**STATED GOAL:** Repeat the span of the entries below that starts at the line with "Rank all shapes" and ends at the line with "List the colors", nothing more. Skip the pictures.

**RECORDS SHOWN:**
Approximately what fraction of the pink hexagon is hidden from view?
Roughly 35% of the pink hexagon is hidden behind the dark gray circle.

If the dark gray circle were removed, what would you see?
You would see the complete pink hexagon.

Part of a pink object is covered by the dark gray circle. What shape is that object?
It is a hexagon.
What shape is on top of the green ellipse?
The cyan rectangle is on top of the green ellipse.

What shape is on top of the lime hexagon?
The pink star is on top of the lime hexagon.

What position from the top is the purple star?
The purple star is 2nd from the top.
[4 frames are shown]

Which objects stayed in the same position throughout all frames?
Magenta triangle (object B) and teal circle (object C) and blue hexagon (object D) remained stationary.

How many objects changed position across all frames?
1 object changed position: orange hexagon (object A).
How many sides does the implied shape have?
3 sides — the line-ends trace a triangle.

...

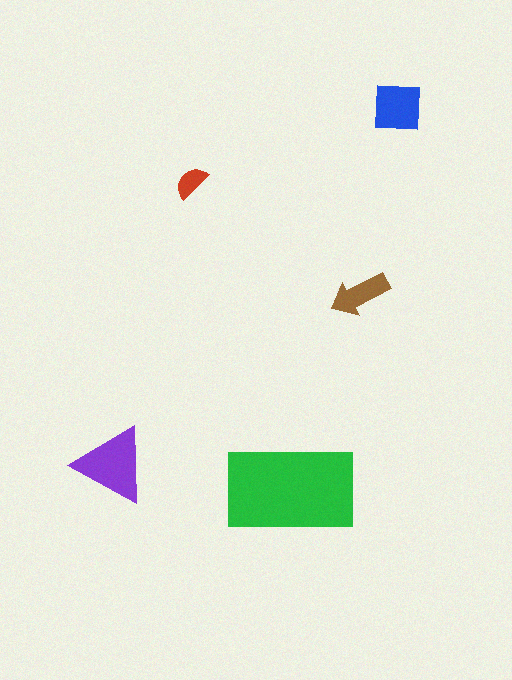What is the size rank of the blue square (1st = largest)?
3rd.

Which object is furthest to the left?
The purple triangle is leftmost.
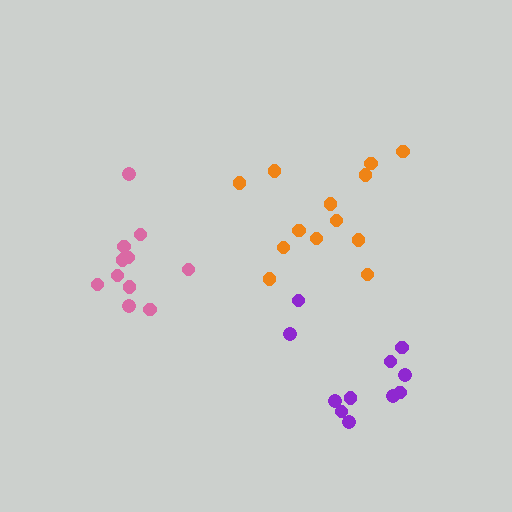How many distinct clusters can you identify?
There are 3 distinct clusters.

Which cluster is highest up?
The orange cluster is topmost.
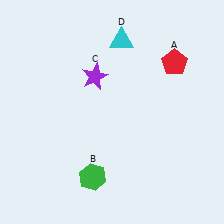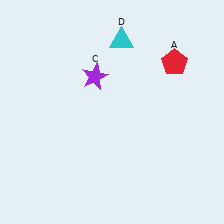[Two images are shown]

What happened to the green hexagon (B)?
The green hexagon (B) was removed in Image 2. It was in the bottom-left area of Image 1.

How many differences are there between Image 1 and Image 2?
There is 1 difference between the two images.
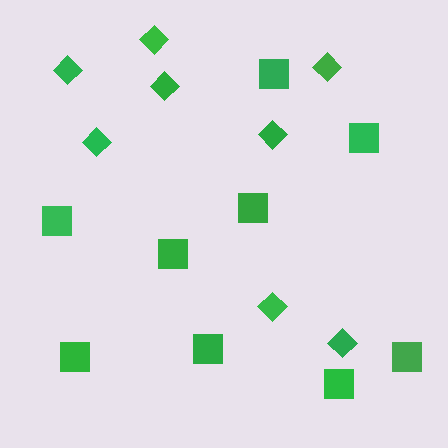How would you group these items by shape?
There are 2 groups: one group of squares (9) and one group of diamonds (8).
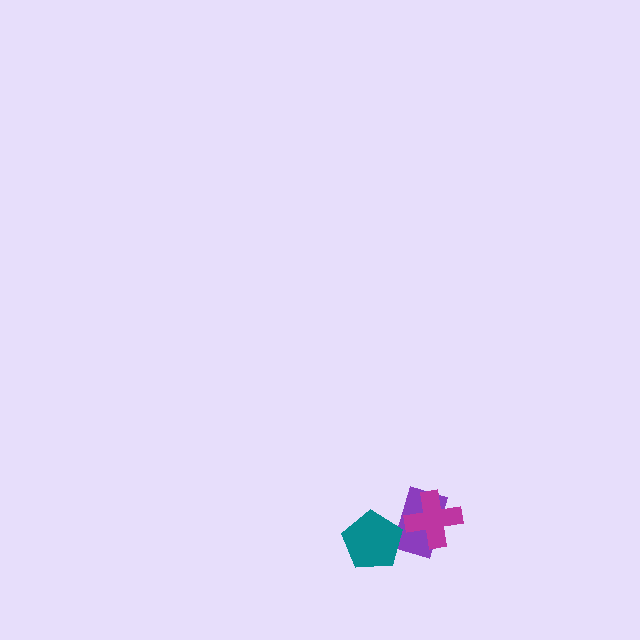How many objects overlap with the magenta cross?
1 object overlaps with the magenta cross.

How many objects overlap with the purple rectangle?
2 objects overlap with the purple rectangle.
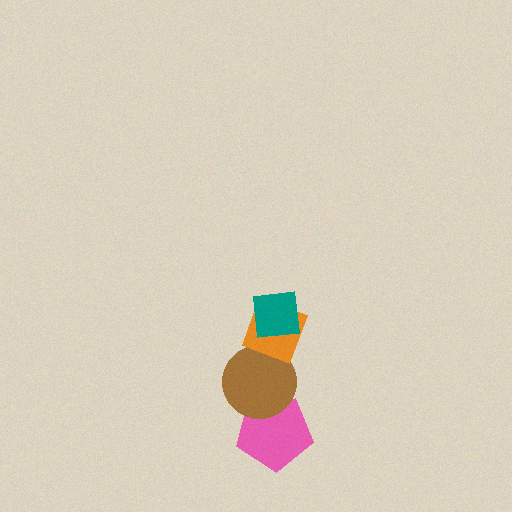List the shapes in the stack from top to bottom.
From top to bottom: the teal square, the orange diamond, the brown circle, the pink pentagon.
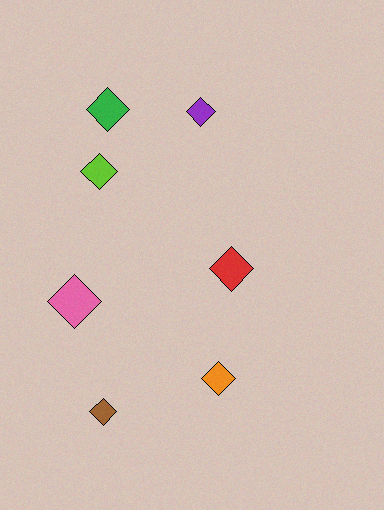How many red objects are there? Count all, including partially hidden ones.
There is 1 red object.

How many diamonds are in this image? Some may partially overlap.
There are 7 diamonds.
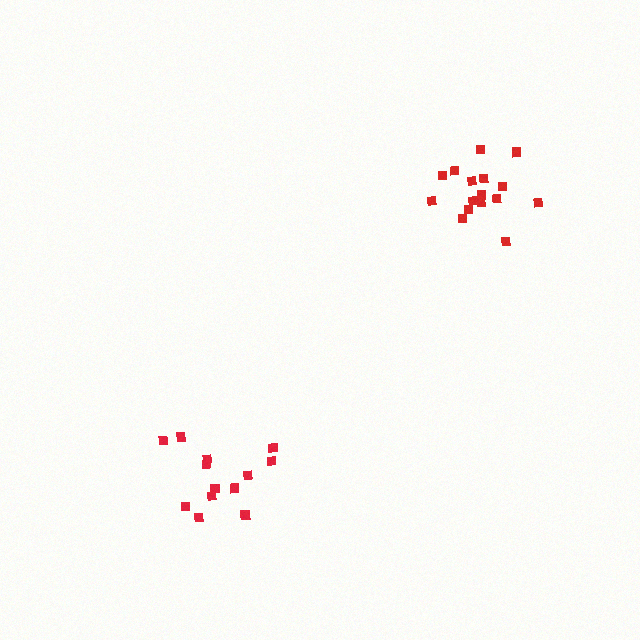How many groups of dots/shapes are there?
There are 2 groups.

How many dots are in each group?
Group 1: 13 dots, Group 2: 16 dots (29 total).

* * *

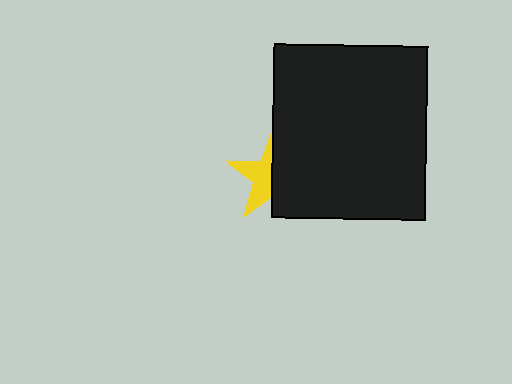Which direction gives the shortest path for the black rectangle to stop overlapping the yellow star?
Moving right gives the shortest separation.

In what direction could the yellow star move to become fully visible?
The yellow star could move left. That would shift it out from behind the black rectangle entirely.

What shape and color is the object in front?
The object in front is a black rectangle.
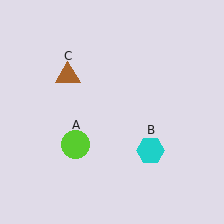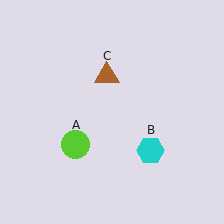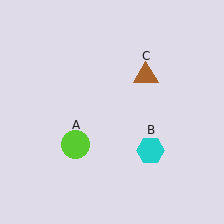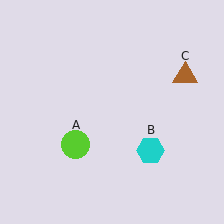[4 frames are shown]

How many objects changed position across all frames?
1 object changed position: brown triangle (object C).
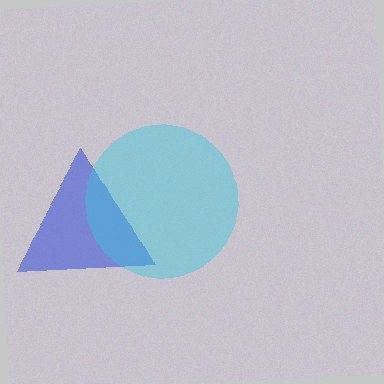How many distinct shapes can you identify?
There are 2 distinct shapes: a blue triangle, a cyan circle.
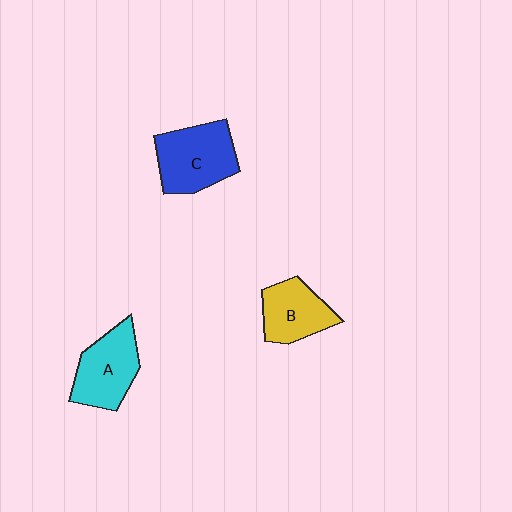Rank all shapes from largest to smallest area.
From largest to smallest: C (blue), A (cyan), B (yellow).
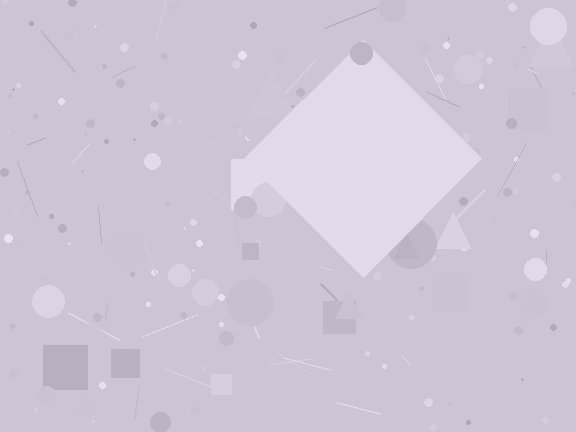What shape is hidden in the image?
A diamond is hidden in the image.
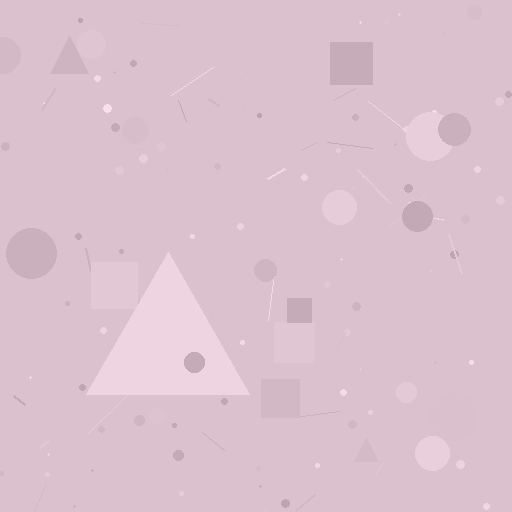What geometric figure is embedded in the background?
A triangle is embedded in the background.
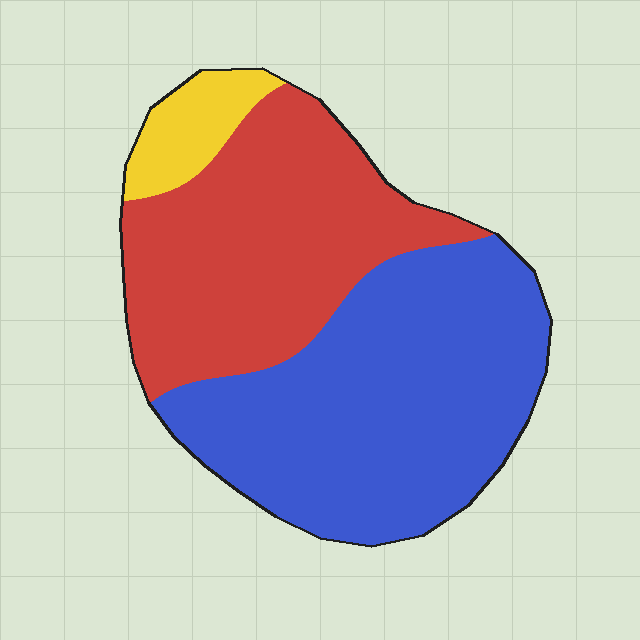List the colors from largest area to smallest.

**SOLUTION FOR THIS EXERCISE:**
Rank all shapes from largest to smallest area.
From largest to smallest: C (blue), A (cyan), B (yellow).
What shape is hidden in the image?
A diamond is hidden in the image.
What geometric figure is embedded in the background?
A triangle is embedded in the background.
List the colors from largest area to smallest.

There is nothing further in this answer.